What is needed
Your copy should contain exactly the lines from the one that holds "What order of" through the end of the material, reproduced as written, with no pictures.

------------------------------------------------------------------------

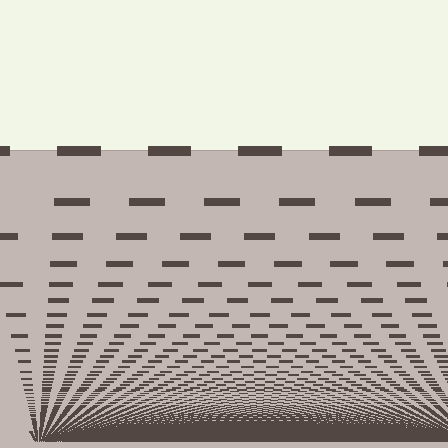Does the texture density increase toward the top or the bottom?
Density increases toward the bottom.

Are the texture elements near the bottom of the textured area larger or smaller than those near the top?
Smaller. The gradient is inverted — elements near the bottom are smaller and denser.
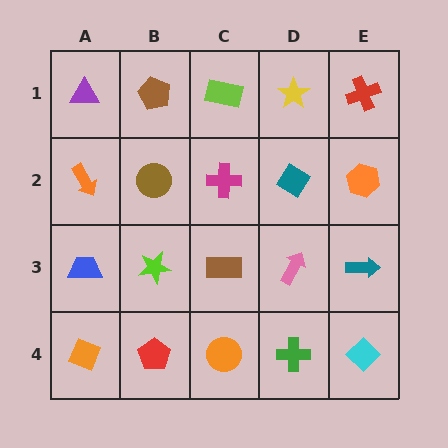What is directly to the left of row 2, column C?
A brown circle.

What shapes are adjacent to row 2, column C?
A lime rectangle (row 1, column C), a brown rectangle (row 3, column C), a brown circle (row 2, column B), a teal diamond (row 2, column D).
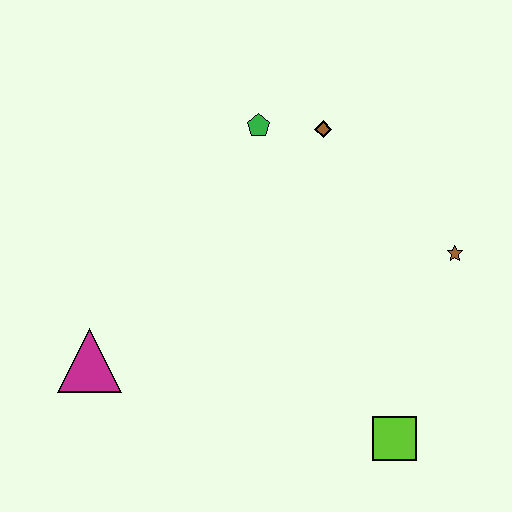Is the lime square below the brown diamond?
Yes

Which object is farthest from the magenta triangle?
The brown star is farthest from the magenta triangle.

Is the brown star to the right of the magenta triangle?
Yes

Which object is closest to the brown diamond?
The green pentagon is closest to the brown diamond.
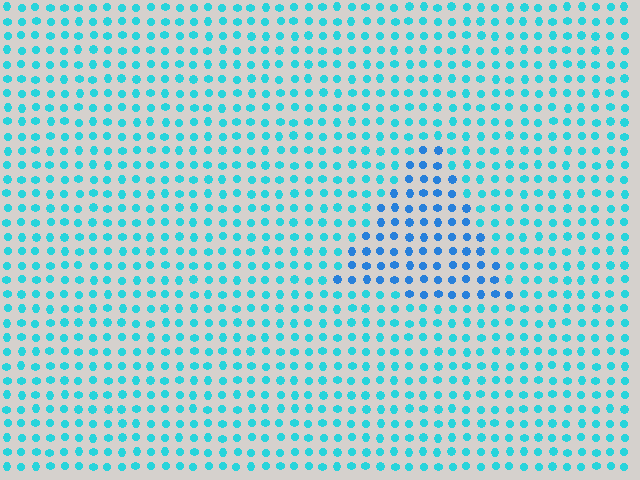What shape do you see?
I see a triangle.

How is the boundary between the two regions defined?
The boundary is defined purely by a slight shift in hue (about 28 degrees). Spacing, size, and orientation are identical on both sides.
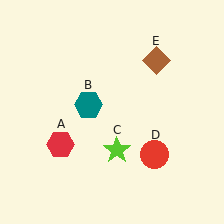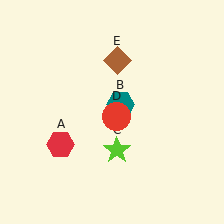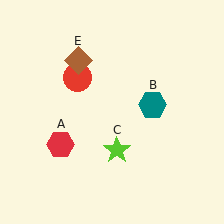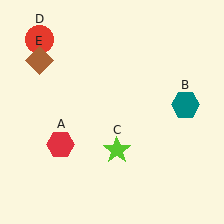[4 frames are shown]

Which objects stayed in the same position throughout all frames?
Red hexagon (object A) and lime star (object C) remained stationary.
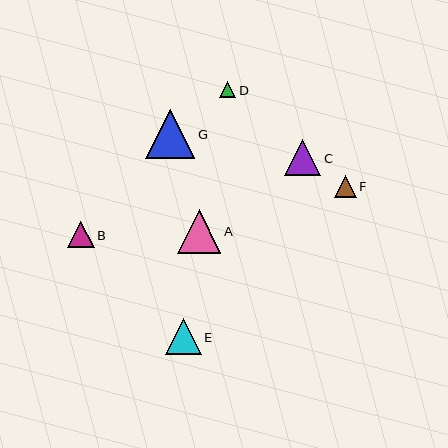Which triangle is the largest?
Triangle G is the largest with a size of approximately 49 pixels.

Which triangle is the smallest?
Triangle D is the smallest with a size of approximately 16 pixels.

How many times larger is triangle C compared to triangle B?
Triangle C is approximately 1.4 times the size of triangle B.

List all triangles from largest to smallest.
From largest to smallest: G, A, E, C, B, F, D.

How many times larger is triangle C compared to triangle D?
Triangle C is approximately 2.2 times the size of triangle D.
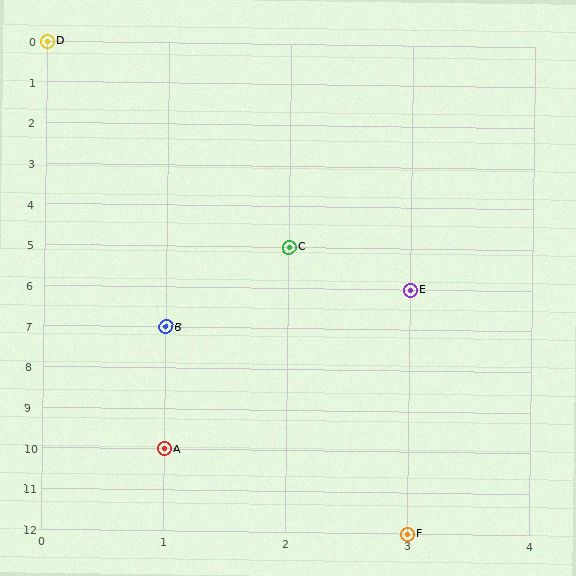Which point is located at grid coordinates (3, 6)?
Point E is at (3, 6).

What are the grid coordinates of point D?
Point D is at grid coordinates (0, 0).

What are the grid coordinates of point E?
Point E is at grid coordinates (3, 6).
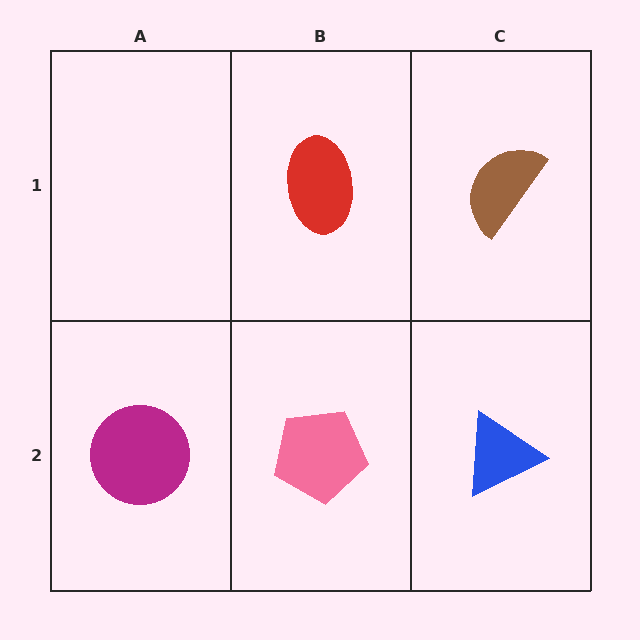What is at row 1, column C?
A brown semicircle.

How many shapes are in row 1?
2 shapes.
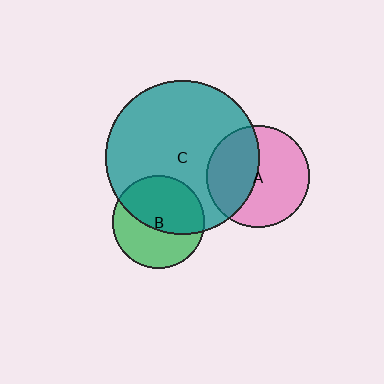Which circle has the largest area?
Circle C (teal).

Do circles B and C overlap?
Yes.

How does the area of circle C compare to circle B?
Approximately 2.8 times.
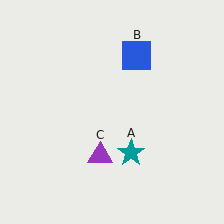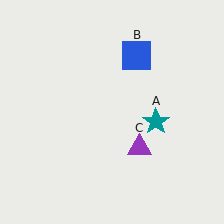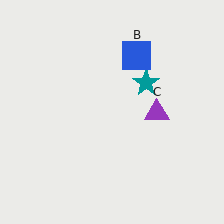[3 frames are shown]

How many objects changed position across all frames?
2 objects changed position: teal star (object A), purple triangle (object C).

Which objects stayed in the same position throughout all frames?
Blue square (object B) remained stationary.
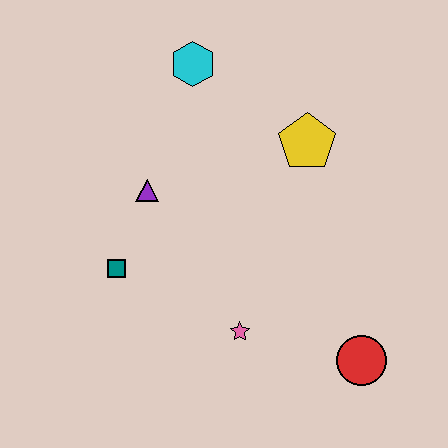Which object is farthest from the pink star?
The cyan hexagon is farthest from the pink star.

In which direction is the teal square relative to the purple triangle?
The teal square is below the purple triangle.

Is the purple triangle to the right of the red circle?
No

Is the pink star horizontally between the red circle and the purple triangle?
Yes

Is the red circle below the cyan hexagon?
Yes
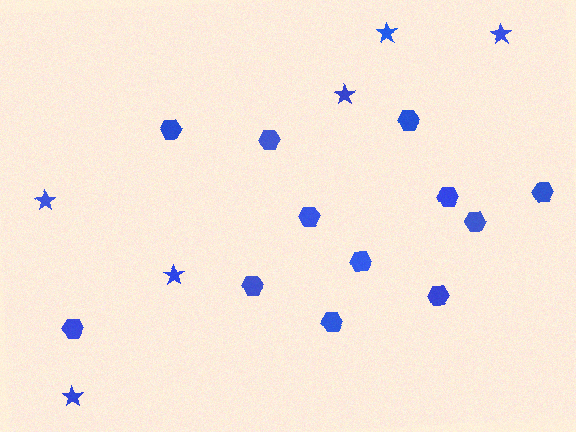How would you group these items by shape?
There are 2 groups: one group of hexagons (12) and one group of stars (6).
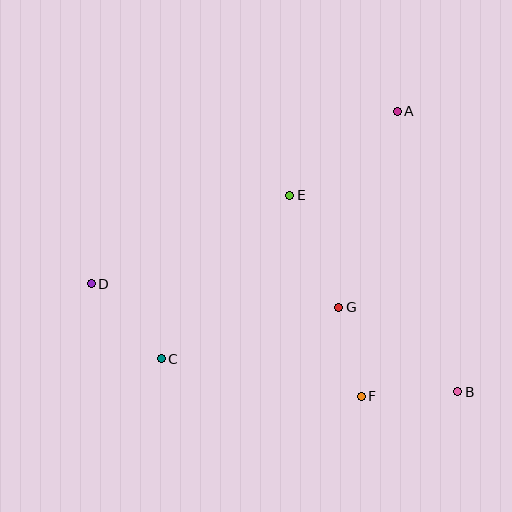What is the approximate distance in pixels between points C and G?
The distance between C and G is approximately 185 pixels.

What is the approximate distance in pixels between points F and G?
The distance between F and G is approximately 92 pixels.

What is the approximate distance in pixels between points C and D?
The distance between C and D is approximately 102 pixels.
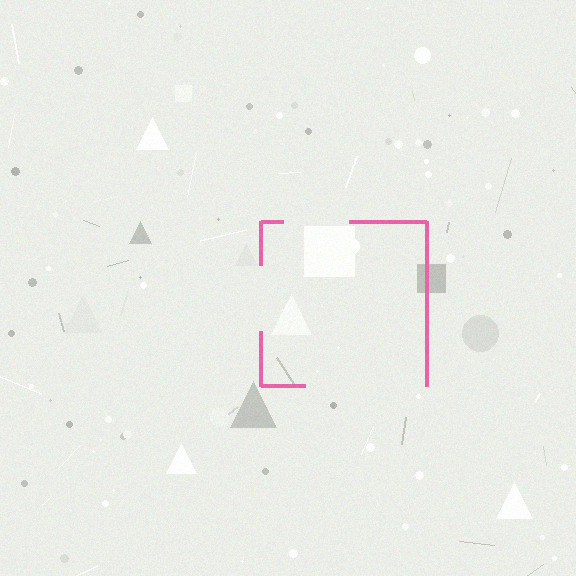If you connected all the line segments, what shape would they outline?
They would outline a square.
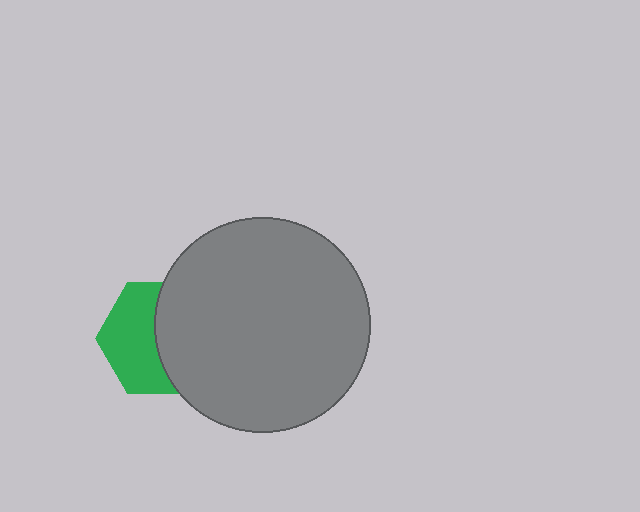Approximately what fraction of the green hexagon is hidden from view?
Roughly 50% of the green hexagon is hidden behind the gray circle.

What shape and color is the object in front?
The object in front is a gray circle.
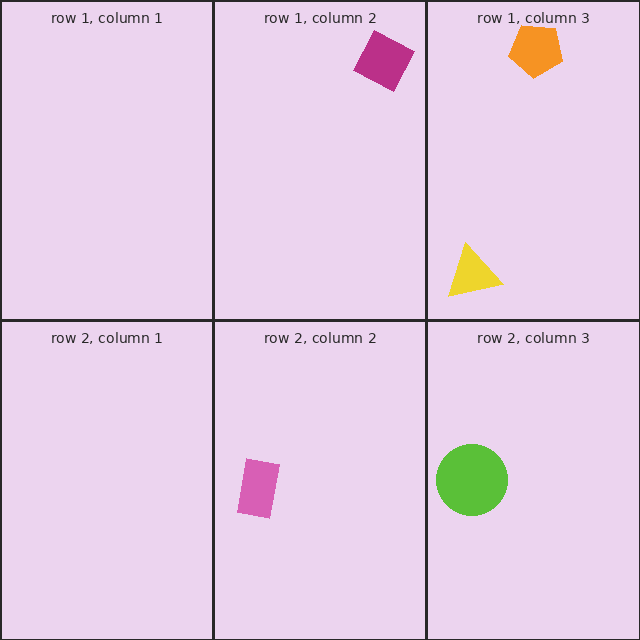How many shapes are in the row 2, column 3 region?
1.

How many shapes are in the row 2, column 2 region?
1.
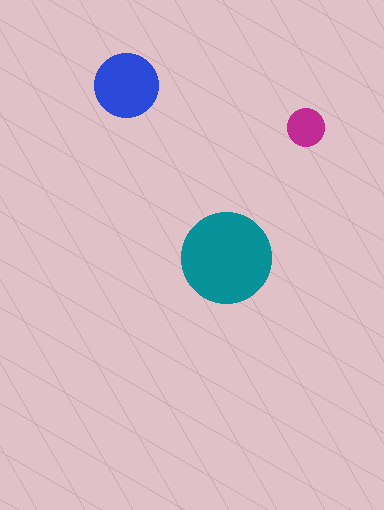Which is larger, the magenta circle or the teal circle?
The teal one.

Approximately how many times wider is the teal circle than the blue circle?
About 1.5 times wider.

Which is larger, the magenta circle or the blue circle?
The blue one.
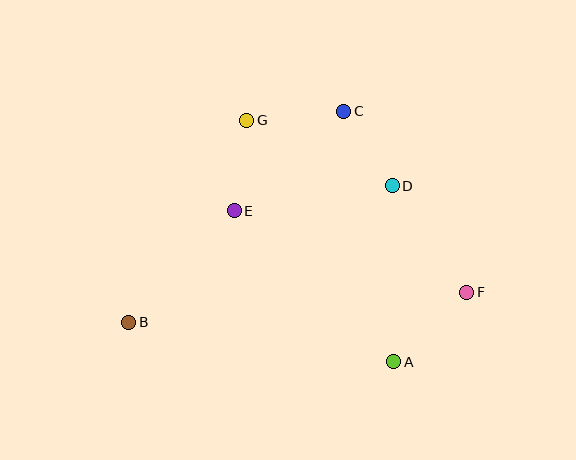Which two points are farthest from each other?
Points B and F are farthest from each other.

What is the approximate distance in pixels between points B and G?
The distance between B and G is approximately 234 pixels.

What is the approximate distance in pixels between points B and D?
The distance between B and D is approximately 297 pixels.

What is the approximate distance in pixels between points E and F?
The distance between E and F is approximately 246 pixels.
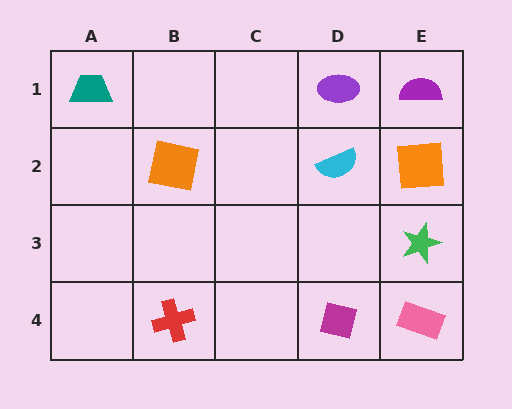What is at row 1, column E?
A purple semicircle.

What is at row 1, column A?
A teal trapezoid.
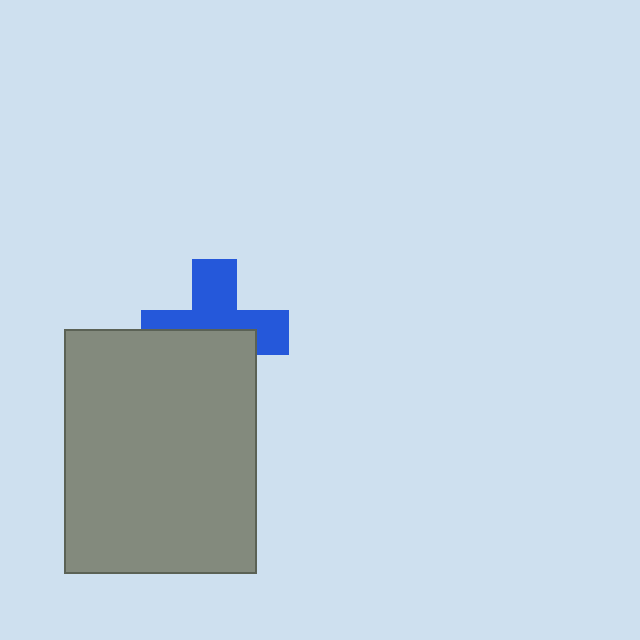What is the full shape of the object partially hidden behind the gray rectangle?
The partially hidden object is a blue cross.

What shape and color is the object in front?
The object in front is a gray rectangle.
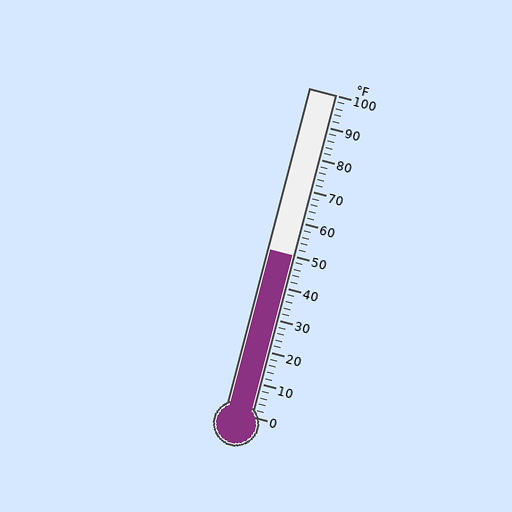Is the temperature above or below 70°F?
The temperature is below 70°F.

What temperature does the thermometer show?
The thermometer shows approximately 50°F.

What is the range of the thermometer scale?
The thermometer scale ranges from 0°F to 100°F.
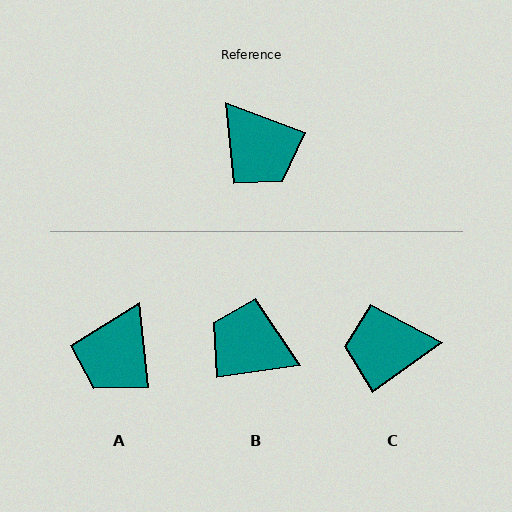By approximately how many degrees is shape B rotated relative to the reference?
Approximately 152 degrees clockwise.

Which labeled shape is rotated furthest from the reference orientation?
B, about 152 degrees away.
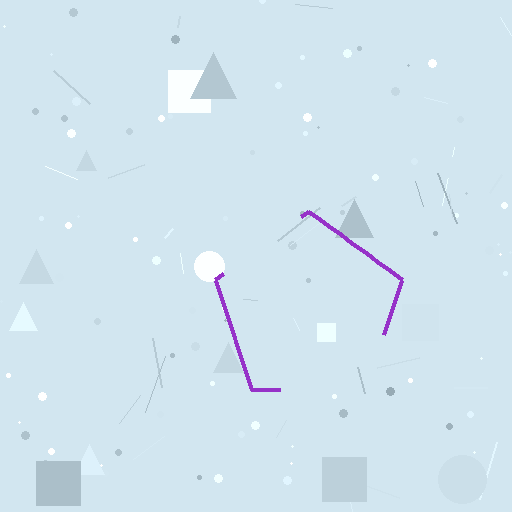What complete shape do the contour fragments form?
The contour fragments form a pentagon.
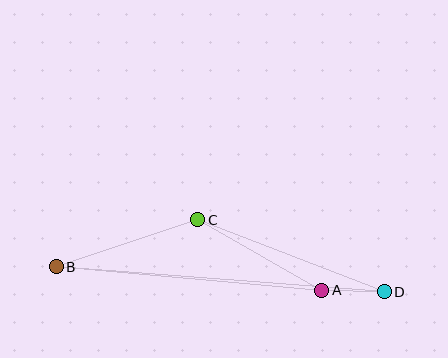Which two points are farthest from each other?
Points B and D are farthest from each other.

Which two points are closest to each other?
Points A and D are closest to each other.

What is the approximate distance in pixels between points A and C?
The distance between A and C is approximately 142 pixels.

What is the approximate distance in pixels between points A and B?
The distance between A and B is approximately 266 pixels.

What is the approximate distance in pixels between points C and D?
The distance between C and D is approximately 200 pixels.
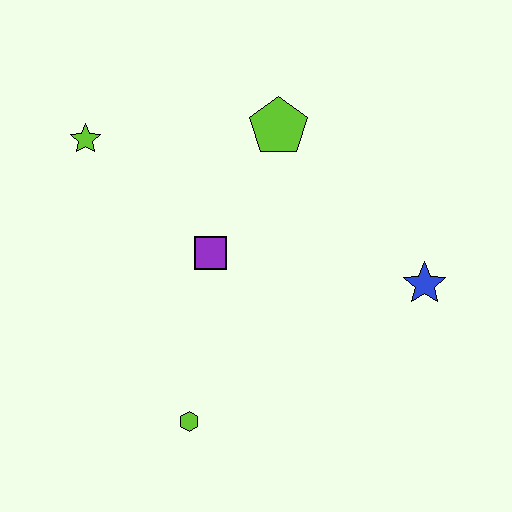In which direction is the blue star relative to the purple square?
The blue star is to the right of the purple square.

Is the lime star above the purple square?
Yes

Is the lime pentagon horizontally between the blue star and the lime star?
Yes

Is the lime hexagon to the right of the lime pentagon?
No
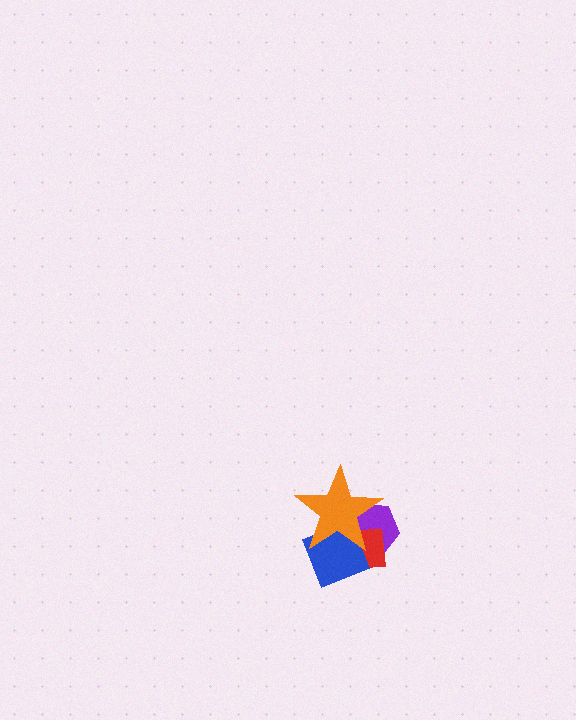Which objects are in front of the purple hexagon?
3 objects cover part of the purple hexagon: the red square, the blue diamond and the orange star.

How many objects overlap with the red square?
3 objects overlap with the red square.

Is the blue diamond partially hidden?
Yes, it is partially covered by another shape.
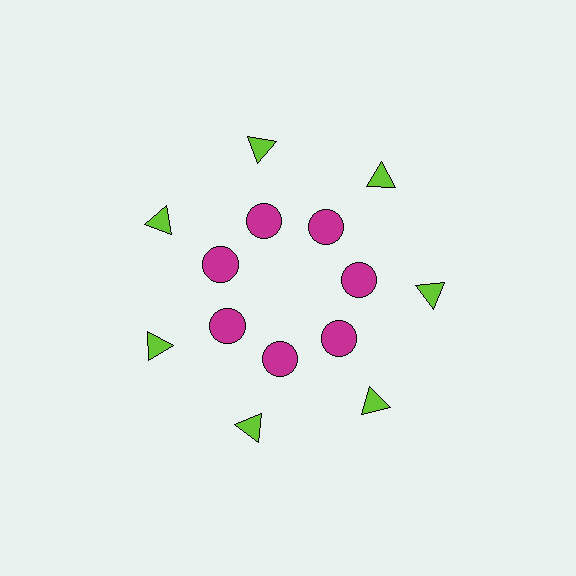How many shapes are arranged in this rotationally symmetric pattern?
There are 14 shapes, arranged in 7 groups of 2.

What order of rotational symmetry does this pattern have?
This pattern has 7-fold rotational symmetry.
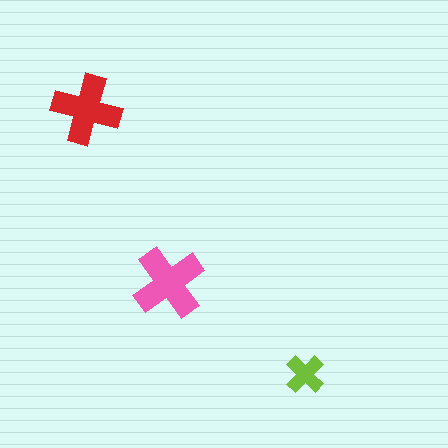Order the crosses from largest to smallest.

------------------------------------------------------------------------

Answer below
What order of rotational symmetry does this pattern have?
This pattern has 7-fold rotational symmetry.
Order the crosses from largest to smallest.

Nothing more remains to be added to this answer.